Visual perception records:
· · · · ·

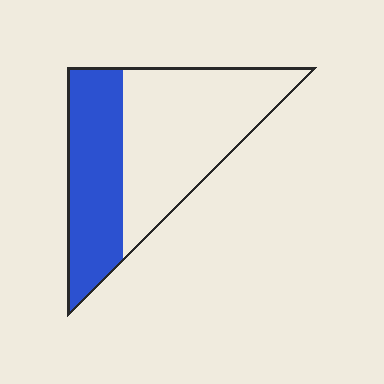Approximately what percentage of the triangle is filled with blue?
Approximately 40%.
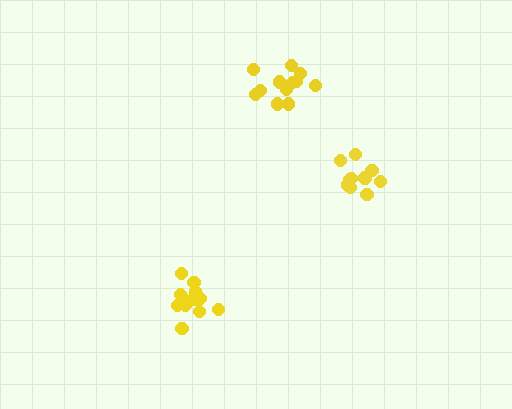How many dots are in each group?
Group 1: 12 dots, Group 2: 11 dots, Group 3: 13 dots (36 total).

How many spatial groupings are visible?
There are 3 spatial groupings.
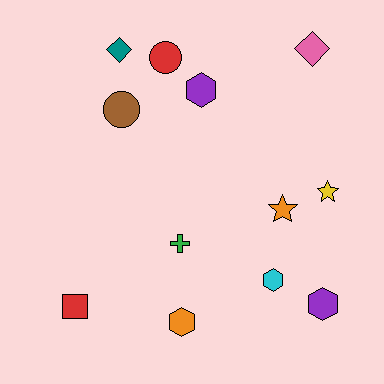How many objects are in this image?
There are 12 objects.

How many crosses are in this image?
There is 1 cross.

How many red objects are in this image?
There are 2 red objects.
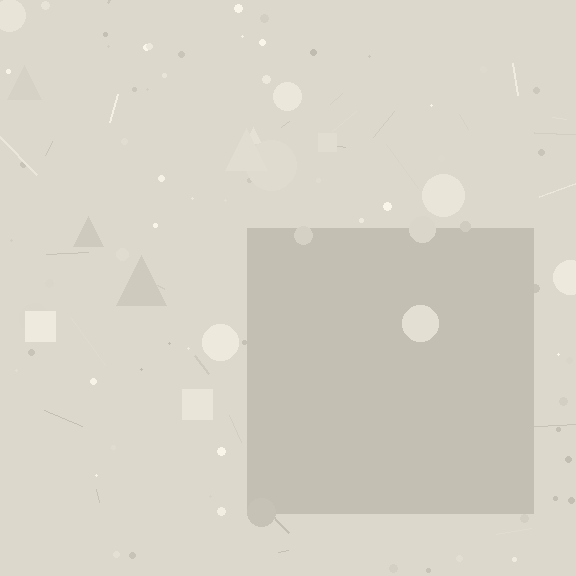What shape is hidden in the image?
A square is hidden in the image.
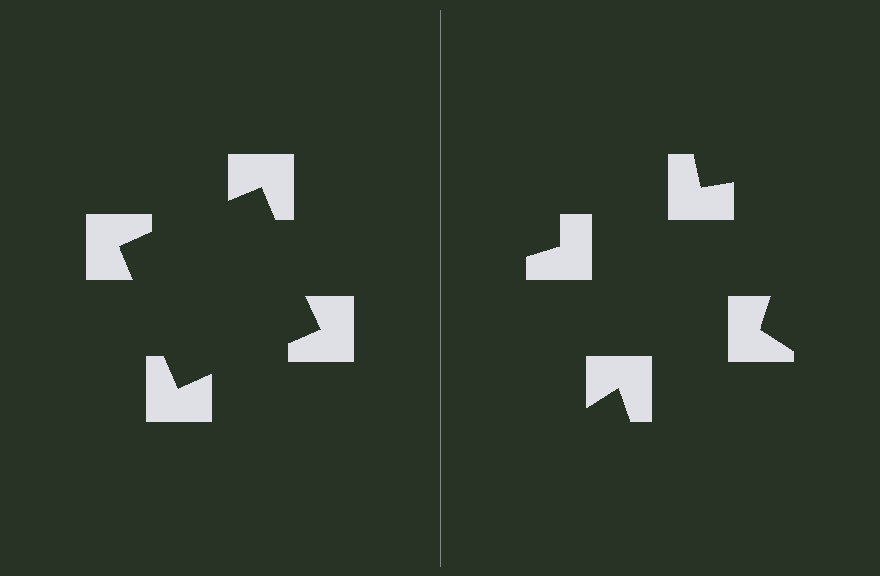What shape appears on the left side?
An illusory square.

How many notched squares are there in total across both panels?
8 — 4 on each side.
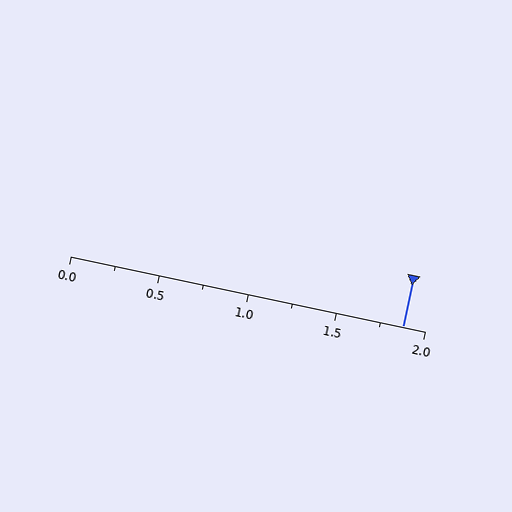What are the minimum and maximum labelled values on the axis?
The axis runs from 0.0 to 2.0.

· · · · ·

What is being asked: Retype all the records shown above, character for character. Omit every picture.

Task result:
Approximately what percentage of the triangle is filled with blue?
Approximately 40%.
How many dots are in each group?
Group 1: 12 dots, Group 2: 11 dots, Group 3: 13 dots (36 total).

How many spatial groupings are visible?
There are 3 spatial groupings.
How many objects are in this image?
There are 12 objects.

How many crosses are in this image?
There is 1 cross.

How many red objects are in this image?
There are 2 red objects.
What shape is hidden in the image?
A square is hidden in the image.
What shape appears on the left side?
An illusory square.

How many notched squares are there in total across both panels?
8 — 4 on each side.
What are the minimum and maximum labelled values on the axis?
The axis runs from 0.0 to 2.0.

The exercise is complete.